THE EXERCISE ▸ Your output is the line containing "Which labeled shape" plus all lines after it to the end of the records, reproduced exactly, with nothing else.

RECORD SET ▸
+---+

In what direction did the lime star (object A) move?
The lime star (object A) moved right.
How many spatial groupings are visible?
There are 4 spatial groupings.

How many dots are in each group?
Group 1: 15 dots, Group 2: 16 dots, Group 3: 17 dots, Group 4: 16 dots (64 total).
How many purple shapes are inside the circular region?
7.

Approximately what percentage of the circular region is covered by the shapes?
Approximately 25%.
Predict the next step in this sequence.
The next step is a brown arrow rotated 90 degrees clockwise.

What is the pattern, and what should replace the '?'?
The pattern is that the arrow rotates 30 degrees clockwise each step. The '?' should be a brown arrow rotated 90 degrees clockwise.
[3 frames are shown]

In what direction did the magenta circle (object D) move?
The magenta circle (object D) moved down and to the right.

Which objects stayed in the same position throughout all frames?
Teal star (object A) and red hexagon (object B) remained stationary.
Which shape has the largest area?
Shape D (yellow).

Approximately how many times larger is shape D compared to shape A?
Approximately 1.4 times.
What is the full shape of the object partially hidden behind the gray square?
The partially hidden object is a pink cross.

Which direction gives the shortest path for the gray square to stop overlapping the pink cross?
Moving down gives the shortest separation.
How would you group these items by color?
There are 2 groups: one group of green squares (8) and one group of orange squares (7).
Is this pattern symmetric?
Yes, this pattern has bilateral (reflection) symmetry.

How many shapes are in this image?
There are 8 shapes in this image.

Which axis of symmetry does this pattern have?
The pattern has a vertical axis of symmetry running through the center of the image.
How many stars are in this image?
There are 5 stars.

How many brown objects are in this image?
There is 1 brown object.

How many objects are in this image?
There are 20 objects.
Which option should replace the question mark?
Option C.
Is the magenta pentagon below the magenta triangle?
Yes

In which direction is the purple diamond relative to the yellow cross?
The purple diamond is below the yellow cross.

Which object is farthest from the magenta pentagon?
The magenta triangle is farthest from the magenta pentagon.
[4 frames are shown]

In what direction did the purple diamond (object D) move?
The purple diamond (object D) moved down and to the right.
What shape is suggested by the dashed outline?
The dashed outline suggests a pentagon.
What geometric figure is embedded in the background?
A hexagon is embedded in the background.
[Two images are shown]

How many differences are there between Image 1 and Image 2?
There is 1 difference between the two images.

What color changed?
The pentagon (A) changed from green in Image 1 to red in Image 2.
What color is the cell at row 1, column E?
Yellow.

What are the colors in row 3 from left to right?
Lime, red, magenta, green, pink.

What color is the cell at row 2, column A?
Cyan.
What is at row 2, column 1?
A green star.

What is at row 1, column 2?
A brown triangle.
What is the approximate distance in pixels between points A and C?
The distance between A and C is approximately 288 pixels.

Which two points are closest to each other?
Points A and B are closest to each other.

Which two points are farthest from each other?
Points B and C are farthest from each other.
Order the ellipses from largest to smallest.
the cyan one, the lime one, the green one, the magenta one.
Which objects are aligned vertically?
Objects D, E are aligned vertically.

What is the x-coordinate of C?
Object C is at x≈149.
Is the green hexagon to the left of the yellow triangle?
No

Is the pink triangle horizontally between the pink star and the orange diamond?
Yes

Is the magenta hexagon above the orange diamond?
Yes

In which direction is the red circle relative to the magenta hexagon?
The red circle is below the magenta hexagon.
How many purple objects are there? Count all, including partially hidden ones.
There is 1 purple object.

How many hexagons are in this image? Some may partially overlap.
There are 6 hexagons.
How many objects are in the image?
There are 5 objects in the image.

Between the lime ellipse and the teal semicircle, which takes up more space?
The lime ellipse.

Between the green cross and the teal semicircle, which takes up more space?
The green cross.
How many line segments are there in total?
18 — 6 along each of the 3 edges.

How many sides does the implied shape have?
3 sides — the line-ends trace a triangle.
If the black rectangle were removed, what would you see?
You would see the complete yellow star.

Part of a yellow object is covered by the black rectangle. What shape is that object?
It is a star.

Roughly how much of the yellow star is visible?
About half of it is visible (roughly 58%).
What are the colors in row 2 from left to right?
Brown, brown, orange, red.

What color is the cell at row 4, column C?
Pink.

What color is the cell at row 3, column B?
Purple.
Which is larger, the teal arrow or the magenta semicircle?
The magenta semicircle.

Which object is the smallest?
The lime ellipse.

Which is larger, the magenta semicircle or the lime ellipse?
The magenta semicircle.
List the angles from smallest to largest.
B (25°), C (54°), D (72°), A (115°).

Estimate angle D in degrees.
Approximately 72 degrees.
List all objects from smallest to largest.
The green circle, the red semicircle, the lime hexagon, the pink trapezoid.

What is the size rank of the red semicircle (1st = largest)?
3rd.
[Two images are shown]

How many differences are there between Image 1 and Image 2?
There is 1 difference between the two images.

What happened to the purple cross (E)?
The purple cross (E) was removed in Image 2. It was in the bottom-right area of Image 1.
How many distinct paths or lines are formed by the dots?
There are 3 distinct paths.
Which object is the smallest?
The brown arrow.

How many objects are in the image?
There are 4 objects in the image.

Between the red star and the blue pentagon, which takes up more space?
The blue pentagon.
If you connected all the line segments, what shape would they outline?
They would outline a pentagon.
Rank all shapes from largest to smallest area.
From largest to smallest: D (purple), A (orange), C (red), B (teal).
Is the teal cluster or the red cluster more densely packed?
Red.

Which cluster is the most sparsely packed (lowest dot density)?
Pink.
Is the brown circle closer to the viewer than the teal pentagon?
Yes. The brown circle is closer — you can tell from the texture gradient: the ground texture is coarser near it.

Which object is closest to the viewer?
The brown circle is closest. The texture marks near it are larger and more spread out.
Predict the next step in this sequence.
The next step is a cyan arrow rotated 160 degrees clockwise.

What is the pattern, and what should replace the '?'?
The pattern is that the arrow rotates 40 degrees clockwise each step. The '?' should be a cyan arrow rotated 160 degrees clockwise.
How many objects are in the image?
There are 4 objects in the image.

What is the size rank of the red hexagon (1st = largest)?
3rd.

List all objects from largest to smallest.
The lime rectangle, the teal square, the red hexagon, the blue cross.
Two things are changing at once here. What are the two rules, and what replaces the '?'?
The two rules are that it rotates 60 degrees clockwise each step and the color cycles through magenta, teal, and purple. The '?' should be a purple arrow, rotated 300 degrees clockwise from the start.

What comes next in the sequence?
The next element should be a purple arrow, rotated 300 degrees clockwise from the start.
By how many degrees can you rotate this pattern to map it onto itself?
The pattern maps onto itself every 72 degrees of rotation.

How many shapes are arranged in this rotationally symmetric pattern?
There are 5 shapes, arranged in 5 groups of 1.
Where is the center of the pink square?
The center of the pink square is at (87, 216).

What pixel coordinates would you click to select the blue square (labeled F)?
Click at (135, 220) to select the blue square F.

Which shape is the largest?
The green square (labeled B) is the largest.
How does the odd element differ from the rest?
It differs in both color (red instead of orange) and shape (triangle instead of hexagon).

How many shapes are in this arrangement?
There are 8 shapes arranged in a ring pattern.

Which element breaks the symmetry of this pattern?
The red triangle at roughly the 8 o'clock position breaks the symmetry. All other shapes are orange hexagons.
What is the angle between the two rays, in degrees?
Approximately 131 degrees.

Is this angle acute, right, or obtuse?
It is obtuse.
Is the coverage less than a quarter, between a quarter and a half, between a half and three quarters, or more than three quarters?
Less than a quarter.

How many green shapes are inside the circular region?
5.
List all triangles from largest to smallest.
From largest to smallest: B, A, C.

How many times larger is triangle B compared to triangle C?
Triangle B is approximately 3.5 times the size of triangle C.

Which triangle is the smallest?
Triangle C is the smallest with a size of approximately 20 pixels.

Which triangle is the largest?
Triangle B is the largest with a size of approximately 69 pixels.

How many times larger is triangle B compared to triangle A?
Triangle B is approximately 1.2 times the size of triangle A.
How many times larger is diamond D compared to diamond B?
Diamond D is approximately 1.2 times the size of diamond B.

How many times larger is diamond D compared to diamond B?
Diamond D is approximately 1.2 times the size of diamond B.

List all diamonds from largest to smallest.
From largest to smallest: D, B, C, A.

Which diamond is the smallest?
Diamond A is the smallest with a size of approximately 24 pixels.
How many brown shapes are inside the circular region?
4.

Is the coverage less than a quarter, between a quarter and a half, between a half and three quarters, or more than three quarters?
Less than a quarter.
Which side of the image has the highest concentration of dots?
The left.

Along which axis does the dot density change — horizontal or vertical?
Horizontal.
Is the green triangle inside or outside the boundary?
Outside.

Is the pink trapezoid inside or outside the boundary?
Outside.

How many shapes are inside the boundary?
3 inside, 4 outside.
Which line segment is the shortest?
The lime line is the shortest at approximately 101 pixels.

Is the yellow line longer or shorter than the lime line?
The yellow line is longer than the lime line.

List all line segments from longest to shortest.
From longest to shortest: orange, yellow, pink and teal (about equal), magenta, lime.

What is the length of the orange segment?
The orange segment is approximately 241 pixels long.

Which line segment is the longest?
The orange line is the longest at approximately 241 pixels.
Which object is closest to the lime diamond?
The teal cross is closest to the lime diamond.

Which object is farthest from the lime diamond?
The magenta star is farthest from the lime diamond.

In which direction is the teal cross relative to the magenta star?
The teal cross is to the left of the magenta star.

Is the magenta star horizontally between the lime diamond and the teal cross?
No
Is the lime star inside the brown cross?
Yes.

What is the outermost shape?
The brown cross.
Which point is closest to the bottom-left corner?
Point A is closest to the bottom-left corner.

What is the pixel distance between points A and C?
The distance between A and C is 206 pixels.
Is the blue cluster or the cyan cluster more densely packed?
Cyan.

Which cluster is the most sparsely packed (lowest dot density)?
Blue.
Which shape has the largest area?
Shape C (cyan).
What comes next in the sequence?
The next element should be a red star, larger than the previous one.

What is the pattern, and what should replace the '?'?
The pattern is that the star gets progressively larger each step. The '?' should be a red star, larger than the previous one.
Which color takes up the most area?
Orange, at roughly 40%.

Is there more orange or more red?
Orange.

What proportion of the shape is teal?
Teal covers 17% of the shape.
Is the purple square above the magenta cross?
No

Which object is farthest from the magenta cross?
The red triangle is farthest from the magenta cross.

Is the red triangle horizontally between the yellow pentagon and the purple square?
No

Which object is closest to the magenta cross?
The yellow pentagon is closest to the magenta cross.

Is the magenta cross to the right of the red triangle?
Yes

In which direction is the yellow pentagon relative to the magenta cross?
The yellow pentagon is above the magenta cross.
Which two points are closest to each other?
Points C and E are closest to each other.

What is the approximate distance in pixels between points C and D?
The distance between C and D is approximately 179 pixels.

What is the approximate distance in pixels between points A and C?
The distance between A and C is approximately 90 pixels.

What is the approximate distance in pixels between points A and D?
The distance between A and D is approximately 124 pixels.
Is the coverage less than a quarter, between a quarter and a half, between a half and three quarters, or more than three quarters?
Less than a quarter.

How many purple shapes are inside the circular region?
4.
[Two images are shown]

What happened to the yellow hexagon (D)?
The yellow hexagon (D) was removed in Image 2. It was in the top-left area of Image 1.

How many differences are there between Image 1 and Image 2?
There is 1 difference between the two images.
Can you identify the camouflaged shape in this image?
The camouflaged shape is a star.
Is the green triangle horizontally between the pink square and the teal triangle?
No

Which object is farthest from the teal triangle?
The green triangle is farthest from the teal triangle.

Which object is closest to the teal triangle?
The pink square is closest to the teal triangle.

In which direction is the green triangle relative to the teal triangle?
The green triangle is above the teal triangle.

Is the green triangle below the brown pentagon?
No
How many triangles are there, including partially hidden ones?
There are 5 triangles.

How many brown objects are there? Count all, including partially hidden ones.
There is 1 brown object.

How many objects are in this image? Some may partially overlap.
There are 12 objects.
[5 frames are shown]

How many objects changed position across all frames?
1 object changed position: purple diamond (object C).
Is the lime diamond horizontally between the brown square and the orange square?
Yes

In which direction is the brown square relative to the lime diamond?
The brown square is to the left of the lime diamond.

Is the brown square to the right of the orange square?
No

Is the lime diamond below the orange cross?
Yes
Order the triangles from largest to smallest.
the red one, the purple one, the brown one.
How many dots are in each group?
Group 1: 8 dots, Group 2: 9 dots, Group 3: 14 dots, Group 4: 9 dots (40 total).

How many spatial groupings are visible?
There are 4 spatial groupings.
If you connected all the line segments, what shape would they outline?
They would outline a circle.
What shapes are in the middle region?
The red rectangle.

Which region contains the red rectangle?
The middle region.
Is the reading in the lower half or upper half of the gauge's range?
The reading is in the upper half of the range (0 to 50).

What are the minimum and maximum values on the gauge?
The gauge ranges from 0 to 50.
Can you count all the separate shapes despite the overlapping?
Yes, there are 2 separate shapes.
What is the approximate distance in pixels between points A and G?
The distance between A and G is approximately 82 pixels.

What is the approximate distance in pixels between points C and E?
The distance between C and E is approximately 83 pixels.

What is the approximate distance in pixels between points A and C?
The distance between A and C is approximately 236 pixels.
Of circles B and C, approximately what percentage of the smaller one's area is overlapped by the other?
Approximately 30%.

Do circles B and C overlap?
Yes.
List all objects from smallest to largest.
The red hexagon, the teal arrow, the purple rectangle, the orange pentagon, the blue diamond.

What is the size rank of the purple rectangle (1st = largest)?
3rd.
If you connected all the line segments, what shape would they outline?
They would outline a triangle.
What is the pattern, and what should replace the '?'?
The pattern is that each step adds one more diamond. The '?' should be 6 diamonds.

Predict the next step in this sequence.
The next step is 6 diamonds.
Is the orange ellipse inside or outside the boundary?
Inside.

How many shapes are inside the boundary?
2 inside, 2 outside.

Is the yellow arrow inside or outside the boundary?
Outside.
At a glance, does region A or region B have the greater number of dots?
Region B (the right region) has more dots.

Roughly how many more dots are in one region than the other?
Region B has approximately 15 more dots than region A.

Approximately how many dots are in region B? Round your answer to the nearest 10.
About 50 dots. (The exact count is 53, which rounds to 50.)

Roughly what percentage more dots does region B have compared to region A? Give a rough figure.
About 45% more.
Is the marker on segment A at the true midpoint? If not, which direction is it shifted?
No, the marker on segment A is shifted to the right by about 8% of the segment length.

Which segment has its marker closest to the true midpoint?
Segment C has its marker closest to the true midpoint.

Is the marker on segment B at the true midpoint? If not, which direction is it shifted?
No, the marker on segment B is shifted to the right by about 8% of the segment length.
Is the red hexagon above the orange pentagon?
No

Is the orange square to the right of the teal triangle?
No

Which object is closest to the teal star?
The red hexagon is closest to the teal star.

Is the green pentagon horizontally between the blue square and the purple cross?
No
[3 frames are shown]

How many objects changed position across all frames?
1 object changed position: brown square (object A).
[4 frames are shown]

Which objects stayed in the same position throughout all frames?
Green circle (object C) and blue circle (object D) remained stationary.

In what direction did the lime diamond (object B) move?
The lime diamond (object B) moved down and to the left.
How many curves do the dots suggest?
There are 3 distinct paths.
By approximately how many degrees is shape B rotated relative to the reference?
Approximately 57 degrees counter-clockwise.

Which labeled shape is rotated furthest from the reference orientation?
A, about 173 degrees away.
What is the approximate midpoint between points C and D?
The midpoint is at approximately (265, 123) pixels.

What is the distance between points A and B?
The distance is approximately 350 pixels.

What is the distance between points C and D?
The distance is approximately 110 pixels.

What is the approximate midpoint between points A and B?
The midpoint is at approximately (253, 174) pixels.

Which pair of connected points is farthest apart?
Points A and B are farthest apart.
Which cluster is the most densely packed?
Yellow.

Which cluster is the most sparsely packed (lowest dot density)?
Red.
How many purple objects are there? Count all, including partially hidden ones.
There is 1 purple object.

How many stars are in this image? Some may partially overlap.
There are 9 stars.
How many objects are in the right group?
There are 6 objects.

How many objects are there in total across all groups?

+---+

TASK SOLUTION ▸
Which labeled shape is rotated furthest from the reference orientation?
A, about 173 degrees away.
What is the approximate midpoint between points C and D?
The midpoint is at approximately (265, 123) pixels.

What is the distance between points A and B?
The distance is approximately 350 pixels.

What is the distance between points C and D?
The distance is approximately 110 pixels.

What is the approximate midpoint between points A and B?
The midpoint is at approximately (253, 174) pixels.

Which pair of connected points is farthest apart?
Points A and B are farthest apart.
Which cluster is the most densely packed?
Yellow.

Which cluster is the most sparsely packed (lowest dot density)?
Red.
How many purple objects are there? Count all, including partially hidden ones.
There is 1 purple object.

How many stars are in this image? Some may partially overlap.
There are 9 stars.
How many objects are in the right group?
There are 6 objects.

How many objects are there in total across all groups?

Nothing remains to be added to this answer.